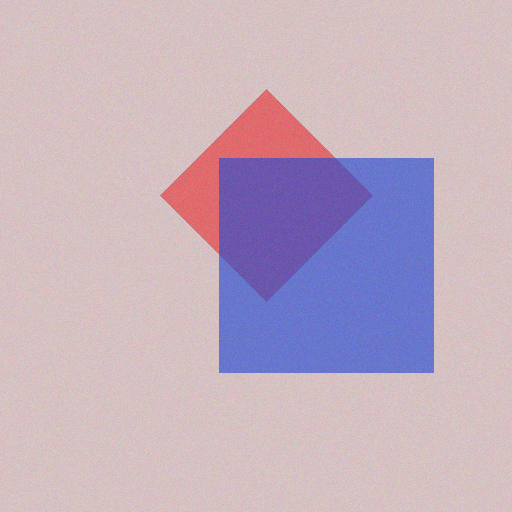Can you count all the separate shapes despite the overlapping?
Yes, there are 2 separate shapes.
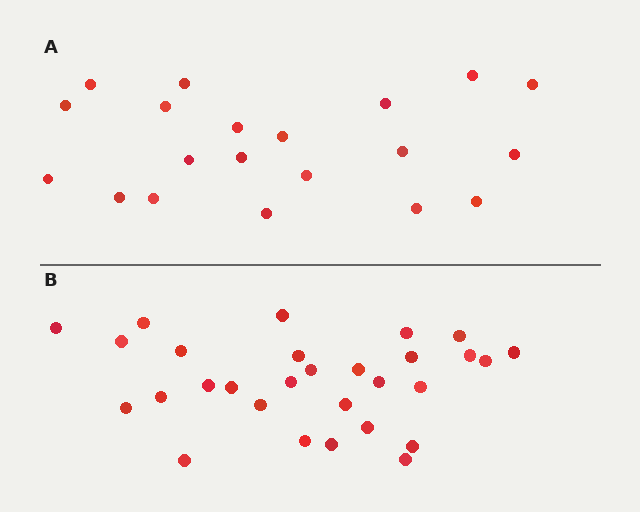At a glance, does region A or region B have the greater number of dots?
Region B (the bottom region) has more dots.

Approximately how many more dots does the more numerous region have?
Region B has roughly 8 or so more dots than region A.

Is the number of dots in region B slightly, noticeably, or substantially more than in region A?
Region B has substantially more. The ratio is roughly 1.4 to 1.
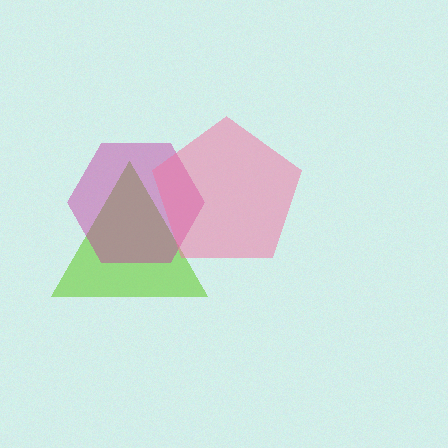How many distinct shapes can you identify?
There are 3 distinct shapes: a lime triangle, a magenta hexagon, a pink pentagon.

☆ ☆ ☆ ☆

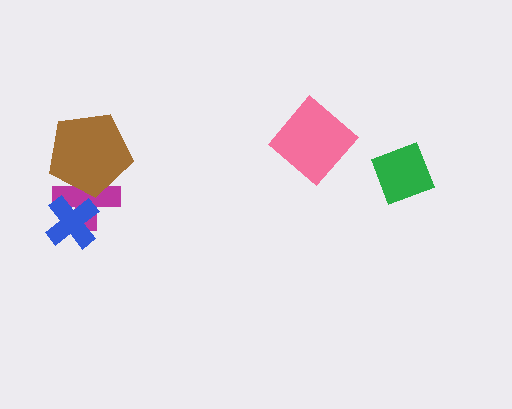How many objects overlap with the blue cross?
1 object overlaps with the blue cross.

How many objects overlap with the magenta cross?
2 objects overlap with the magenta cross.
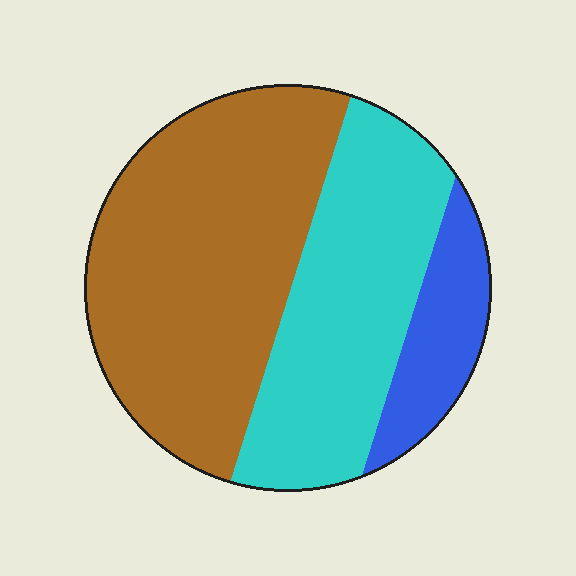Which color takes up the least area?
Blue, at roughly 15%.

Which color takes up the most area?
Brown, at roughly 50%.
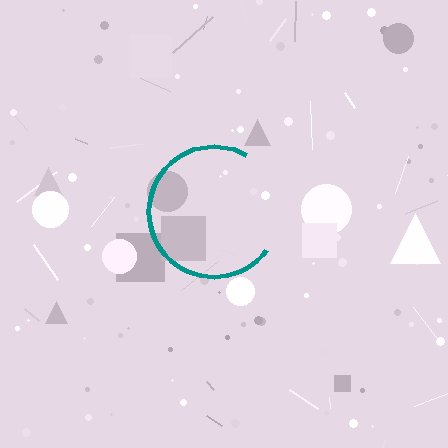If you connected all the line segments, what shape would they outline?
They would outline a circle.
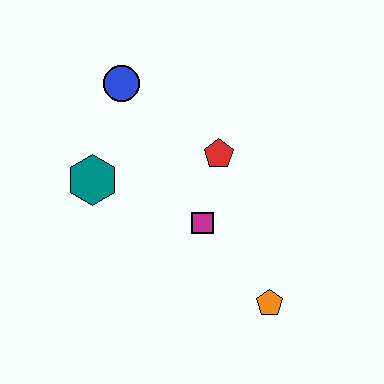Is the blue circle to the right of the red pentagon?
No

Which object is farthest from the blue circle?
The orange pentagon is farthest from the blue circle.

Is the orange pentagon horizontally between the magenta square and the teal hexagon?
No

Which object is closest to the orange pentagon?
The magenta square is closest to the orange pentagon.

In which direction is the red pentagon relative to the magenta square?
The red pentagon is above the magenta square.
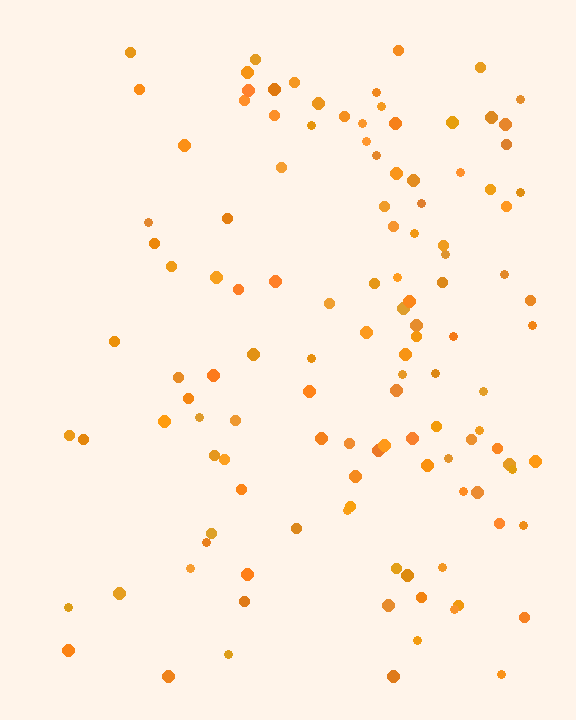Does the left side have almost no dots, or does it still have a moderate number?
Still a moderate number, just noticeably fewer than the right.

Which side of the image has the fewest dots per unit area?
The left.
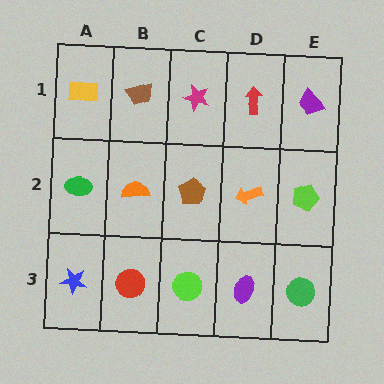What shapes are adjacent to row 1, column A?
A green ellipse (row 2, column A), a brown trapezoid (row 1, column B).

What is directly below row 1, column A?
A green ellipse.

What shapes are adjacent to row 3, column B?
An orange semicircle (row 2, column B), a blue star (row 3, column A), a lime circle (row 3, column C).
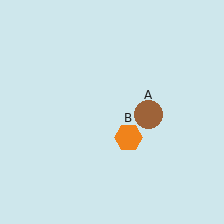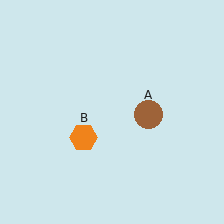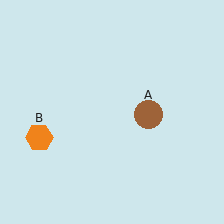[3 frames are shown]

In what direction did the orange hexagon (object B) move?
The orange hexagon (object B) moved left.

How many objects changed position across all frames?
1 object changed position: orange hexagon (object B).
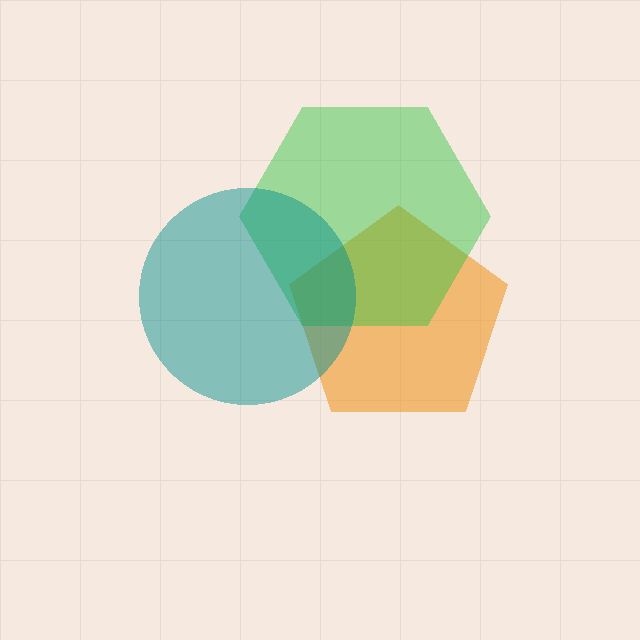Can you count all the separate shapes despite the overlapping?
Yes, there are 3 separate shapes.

☆ ☆ ☆ ☆

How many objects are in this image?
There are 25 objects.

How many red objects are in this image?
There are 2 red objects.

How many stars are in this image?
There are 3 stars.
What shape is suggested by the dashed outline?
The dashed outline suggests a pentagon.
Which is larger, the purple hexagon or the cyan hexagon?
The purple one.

☆ ☆ ☆ ☆

* [TASK REQUIREMENTS] The lines to print start at the line containing "Which object is closest" and end at the line containing "[3 frames are shown]"; print them exactly, both ends included, and leave out every picture.

* [TASK SOLUTION]
Which object is closest to the orange pentagon?
The magenta square is closest to the orange pentagon.

In which direction is the red pentagon relative to the magenta square?
The red pentagon is above the magenta square.
Does the left side have almost no dots, or does it still have a moderate number?
Still a moderate number, just noticeably fewer than the right.

Which side of the image has the fewest dots per unit area?
The left.
What shapes are adjacent to row 1, column A?
A green ellipse (row 2, column A), a brown trapezoid (row 1, column B).

What is directly below row 1, column A?
A green ellipse.

What shapes are adjacent to row 3, column B?
An orange semicircle (row 2, column B), a blue star (row 3, column A), a lime circle (row 3, column C).
[3 frames are shown]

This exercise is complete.